## [REQUIREMENT]
Give again only what runs from the line with "If you connected" to the final line of the entries below, exactly as written and without pictures.

-- BEGIN MATERIAL TO PROCESS --

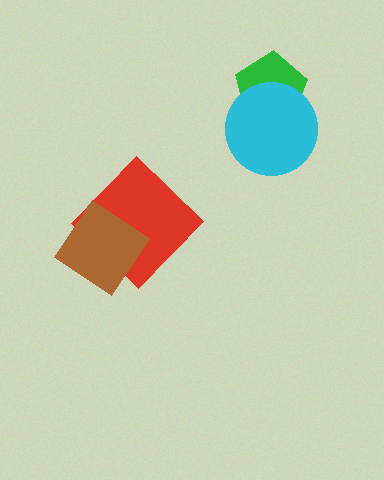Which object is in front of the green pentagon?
The cyan circle is in front of the green pentagon.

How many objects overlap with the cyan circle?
1 object overlaps with the cyan circle.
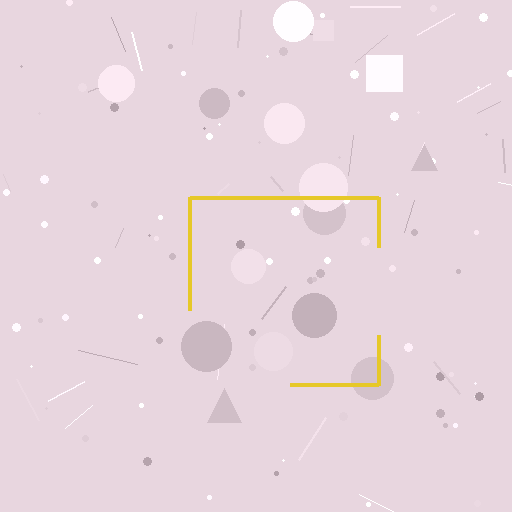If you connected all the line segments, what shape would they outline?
They would outline a square.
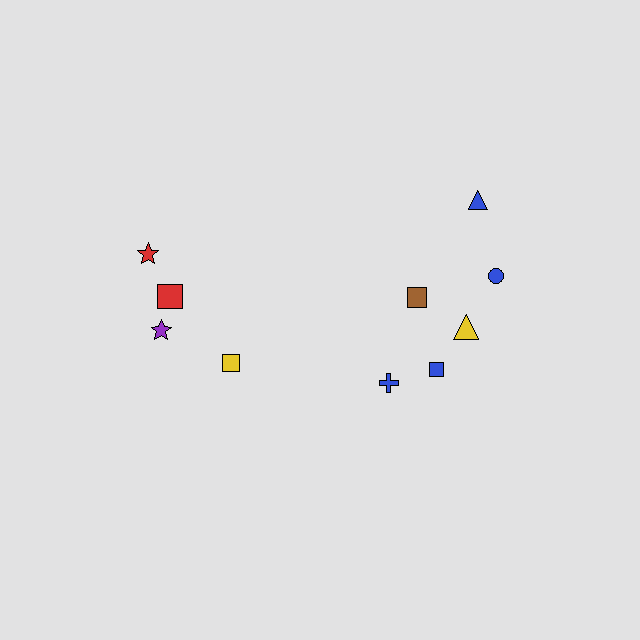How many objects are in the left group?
There are 4 objects.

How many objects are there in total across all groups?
There are 10 objects.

-- END MATERIAL TO PROCESS --

## [EXPECTED OUTPUT]
If you connected all the line segments, what shape would they outline?
They would outline a square.
How many objects are in the left group?
There are 4 objects.

How many objects are there in total across all groups?
There are 10 objects.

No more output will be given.